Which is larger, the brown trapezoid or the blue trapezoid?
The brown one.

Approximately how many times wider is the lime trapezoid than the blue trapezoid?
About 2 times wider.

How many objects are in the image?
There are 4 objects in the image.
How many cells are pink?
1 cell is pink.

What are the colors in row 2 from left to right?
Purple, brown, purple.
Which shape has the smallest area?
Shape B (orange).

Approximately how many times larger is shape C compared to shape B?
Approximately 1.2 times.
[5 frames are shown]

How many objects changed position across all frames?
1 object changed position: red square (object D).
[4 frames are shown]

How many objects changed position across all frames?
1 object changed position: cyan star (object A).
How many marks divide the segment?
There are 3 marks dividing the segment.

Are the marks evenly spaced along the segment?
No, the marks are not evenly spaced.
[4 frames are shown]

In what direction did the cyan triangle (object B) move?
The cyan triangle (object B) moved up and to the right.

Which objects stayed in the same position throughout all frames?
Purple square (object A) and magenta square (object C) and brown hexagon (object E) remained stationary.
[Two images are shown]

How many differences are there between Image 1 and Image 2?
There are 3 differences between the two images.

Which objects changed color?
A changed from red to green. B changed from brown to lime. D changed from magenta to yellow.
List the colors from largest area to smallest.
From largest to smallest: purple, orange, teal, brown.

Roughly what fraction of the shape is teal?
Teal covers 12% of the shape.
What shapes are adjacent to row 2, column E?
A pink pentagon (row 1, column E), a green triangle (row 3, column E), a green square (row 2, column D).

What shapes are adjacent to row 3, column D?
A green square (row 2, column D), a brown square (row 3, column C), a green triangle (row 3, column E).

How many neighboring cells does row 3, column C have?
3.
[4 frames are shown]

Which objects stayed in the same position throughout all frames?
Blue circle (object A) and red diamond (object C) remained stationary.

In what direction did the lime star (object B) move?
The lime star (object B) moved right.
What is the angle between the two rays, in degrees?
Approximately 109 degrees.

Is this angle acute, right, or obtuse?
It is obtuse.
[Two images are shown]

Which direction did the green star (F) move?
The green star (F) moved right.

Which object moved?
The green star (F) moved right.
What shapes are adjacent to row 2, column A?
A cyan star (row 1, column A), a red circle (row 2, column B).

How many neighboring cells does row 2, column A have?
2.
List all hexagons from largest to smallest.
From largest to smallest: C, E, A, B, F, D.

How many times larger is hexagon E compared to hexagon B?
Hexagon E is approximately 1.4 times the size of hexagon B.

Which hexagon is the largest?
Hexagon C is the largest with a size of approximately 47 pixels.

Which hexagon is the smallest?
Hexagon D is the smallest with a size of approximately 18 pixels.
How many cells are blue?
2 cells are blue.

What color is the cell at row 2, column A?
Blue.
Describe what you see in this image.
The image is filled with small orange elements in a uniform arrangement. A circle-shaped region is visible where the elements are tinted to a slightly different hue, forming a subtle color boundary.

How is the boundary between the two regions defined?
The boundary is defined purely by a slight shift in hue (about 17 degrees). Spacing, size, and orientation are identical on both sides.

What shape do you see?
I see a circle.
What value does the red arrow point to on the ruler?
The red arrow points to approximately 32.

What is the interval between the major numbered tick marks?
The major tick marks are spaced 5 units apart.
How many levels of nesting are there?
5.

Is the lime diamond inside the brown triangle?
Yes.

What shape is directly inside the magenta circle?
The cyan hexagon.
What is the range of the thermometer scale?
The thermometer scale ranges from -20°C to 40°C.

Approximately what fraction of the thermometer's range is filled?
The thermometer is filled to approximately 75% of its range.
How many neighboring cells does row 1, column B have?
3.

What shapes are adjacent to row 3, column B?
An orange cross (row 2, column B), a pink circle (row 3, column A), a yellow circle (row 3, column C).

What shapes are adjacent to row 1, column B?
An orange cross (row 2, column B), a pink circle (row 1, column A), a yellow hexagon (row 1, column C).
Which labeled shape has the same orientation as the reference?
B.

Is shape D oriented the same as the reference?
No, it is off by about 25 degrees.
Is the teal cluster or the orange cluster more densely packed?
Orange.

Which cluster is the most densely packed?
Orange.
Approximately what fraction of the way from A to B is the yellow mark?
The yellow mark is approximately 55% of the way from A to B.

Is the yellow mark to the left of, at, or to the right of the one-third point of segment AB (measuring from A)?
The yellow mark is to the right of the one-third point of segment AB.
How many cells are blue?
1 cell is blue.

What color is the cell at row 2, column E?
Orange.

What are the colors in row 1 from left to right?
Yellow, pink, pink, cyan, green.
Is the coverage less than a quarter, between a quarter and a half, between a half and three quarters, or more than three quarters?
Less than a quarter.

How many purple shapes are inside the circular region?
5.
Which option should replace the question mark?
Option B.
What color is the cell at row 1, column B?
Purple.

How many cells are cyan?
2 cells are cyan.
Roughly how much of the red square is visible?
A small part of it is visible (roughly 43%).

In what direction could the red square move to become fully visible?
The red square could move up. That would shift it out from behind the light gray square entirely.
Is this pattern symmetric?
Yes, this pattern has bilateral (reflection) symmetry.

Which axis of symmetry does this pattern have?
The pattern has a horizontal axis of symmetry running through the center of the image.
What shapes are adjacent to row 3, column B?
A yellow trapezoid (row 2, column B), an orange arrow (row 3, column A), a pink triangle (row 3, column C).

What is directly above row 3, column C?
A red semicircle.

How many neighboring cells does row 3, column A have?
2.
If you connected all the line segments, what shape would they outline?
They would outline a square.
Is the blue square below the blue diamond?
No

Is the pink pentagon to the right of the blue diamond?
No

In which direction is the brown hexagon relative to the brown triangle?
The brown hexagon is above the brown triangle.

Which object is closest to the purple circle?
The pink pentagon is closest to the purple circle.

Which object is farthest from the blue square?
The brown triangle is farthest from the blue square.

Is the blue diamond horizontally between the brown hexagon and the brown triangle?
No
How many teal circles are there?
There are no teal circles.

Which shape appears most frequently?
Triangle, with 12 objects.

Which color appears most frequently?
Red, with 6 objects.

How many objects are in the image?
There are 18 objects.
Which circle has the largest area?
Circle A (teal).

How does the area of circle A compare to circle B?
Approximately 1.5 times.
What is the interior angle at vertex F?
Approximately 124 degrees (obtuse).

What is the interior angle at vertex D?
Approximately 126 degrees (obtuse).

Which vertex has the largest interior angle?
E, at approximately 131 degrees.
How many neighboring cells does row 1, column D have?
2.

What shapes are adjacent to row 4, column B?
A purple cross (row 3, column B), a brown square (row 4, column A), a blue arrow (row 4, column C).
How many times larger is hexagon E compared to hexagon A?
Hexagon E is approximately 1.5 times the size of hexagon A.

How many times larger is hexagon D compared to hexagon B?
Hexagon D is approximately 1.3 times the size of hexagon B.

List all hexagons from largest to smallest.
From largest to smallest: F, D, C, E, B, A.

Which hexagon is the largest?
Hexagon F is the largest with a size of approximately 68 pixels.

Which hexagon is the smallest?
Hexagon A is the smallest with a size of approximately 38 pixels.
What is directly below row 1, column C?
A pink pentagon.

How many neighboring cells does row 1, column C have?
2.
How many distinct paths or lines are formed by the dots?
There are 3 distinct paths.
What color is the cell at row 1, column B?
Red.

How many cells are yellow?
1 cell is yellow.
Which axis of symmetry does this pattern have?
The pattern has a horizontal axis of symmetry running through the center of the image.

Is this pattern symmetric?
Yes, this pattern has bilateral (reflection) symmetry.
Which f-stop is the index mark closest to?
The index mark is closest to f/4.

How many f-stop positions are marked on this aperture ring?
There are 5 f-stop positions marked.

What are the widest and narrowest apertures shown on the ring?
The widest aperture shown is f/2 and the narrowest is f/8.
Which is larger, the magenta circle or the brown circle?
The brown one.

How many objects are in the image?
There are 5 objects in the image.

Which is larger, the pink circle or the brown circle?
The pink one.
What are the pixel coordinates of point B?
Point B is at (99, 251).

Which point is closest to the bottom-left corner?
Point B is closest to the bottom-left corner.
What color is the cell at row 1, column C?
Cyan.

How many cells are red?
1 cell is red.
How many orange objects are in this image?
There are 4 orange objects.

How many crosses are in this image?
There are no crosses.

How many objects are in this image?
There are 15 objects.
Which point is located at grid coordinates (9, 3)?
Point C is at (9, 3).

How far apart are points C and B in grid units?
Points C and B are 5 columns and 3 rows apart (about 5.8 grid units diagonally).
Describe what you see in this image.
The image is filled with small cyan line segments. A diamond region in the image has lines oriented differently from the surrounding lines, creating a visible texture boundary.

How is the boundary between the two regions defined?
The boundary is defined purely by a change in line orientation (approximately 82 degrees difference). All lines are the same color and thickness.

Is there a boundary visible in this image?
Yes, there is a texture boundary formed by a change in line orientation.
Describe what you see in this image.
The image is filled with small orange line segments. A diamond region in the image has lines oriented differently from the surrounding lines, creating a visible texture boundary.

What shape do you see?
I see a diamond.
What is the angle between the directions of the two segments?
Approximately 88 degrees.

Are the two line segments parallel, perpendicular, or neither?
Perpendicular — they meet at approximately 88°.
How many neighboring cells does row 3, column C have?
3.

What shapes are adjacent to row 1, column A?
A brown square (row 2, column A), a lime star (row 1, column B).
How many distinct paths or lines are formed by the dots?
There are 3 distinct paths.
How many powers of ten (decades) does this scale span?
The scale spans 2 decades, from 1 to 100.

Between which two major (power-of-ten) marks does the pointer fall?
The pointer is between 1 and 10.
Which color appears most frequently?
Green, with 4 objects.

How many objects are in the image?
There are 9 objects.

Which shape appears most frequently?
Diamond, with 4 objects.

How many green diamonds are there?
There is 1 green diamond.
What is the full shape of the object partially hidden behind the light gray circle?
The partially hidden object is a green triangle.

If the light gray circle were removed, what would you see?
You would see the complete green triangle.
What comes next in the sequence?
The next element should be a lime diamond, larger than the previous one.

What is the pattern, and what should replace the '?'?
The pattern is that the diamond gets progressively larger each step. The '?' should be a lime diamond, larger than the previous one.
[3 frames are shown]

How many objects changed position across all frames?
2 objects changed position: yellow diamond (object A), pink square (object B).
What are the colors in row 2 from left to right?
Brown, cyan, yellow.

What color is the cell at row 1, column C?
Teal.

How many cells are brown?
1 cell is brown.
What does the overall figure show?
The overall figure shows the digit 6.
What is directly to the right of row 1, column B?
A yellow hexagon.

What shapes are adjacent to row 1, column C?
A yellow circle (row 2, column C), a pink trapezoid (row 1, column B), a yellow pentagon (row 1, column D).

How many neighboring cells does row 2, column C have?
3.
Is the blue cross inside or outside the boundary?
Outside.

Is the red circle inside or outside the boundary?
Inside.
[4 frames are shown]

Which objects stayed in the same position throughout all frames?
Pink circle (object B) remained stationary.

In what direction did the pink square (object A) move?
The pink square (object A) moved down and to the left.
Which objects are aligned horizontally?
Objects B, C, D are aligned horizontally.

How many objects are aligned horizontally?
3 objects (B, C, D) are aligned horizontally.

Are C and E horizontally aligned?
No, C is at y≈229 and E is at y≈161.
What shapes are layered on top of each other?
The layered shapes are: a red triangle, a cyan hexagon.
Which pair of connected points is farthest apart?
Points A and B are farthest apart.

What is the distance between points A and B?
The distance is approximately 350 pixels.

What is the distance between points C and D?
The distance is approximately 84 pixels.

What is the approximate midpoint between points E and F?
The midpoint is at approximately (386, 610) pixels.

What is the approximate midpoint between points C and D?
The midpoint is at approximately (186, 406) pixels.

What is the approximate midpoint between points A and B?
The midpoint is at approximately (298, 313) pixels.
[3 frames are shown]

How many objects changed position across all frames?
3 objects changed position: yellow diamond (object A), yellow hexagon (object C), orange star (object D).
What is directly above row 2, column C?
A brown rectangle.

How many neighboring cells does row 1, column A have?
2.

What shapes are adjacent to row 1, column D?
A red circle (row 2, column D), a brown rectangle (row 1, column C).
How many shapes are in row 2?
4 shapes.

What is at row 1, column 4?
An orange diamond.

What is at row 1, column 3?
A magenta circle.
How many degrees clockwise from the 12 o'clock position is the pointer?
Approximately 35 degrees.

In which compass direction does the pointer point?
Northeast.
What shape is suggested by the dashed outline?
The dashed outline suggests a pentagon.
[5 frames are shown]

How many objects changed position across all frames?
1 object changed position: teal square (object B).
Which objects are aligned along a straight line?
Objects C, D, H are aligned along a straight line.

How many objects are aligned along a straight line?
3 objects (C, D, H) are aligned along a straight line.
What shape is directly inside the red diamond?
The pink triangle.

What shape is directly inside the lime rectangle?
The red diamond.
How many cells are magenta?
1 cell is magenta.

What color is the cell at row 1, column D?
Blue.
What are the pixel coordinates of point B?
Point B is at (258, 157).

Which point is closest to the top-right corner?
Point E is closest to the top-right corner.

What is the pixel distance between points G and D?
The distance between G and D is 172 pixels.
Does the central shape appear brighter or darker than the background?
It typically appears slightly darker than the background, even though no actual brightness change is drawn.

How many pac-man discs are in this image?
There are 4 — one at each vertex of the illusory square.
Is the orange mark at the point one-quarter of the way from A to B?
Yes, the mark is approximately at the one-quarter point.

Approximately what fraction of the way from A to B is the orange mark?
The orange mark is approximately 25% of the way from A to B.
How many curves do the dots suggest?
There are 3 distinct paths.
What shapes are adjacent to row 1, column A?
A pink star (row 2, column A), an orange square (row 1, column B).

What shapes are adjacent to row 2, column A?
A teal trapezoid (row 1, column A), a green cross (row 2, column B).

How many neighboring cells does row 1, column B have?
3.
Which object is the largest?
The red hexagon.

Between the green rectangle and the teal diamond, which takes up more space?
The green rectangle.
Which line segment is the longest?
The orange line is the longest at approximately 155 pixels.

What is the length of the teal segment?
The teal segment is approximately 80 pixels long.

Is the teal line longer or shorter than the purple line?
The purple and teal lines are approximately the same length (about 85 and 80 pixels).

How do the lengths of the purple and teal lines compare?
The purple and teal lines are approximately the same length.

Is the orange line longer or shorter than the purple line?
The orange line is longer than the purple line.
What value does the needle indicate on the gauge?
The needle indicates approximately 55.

★ ★ ★ ★ ★

-- Your goal --
Write out again, exactly, the line containing "What value does the needle" and every later line of the records. Omit the rest.

-- The answer --
What value does the needle indicate on the gauge?
The needle indicates approximately 55.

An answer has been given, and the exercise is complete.